## What you will do
With pictures excluded, copy word for word the lines in the data below from the line containing "What are the" through the line containing "How many powers".

## Material shown
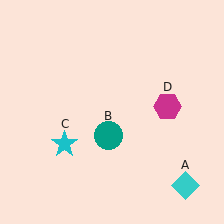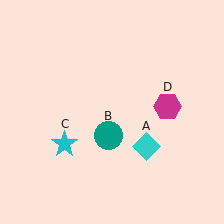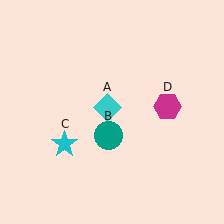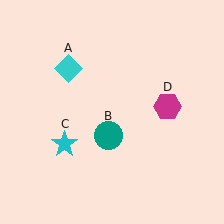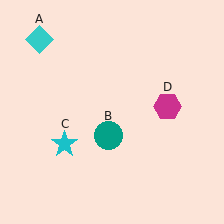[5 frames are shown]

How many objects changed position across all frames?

* * *

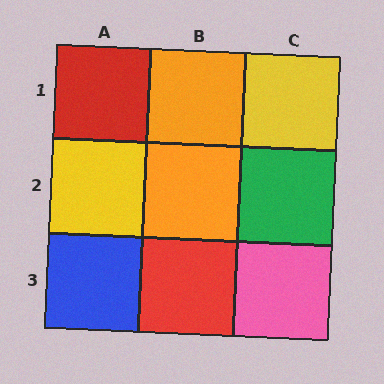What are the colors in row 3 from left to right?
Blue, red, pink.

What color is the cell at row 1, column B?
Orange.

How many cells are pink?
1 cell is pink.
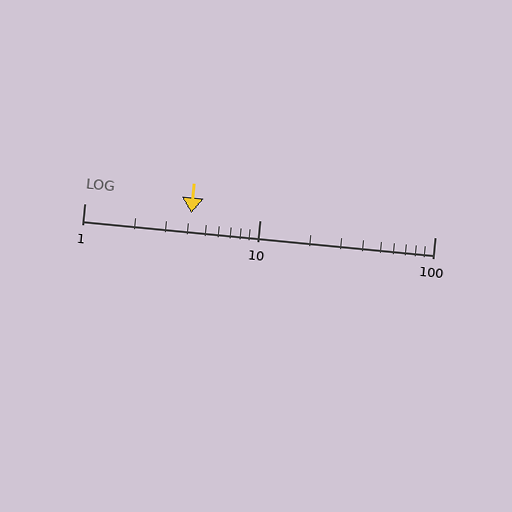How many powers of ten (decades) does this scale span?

...

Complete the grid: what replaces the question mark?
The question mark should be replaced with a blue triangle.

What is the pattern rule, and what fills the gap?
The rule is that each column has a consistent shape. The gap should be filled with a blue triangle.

## Finished exercise
What are the colors in row 3 from left to right?
Blue, red, pink.

What color is the cell at row 1, column B?
Orange.

How many cells are pink?
1 cell is pink.
How many powers of ten (decades) does this scale span?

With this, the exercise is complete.